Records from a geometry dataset
## BEGIN

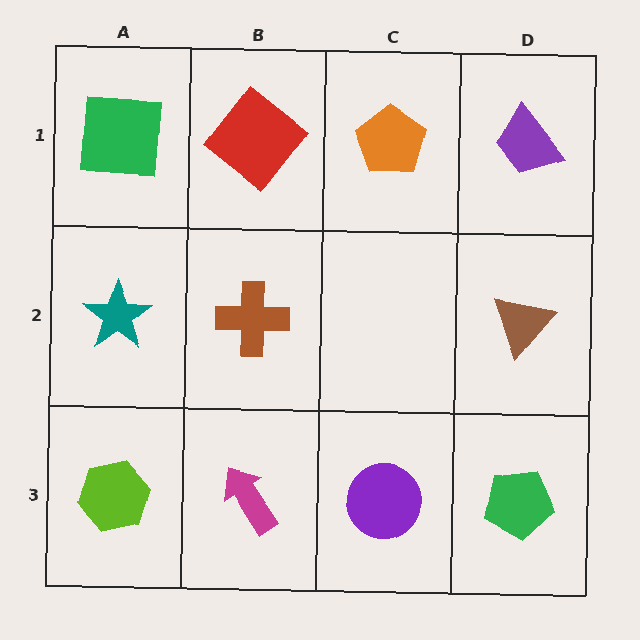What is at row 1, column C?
An orange pentagon.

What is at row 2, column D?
A brown triangle.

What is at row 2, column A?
A teal star.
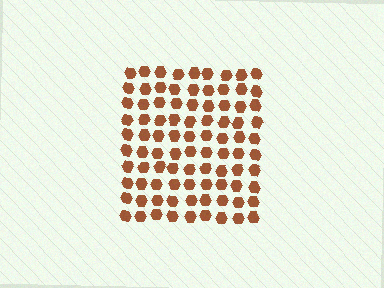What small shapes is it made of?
It is made of small hexagons.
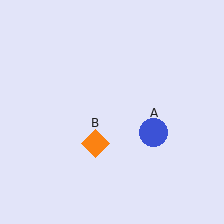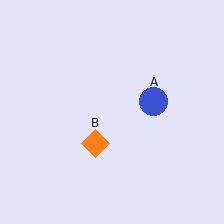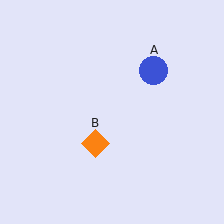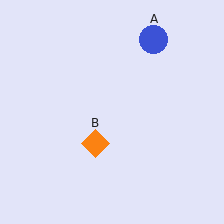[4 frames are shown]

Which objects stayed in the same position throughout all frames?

## END

**Given instruction**
Omit every picture while copying the listing above exactly.

**Task response**
What is at row 1, column C?
An orange pentagon.

What is at row 2, column D?
A brown triangle.

What is at row 2, column A?
A teal star.
What small shapes is it made of?
It is made of small hexagons.
[4 frames are shown]

Which objects stayed in the same position throughout all frames?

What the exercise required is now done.